Requirement> Your copy of the listing must be exact and must hold no images.

Data>
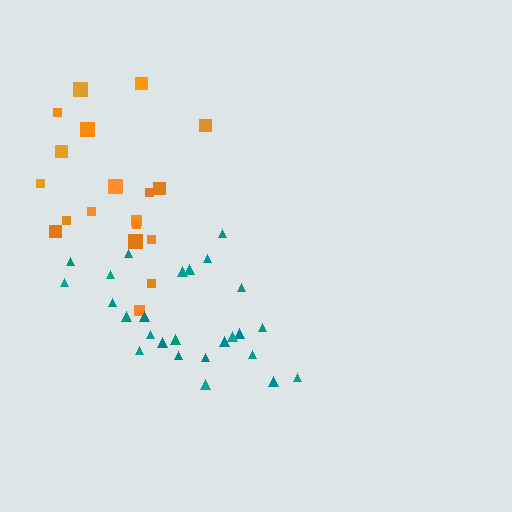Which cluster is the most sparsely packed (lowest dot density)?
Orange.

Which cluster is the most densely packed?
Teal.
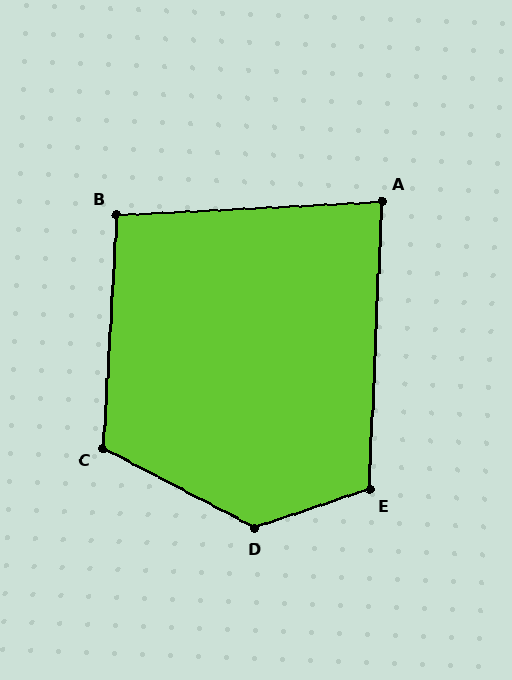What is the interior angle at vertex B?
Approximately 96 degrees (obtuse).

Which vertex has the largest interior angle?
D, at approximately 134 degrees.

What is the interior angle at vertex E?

Result below>
Which cluster is the most sparsely packed (lowest dot density)?
Orange.

Which cluster is the most densely packed?
Teal.
What is the interior angle at vertex B?
Approximately 96 degrees (obtuse).

Which vertex has the largest interior angle?
D, at approximately 134 degrees.

What is the interior angle at vertex E?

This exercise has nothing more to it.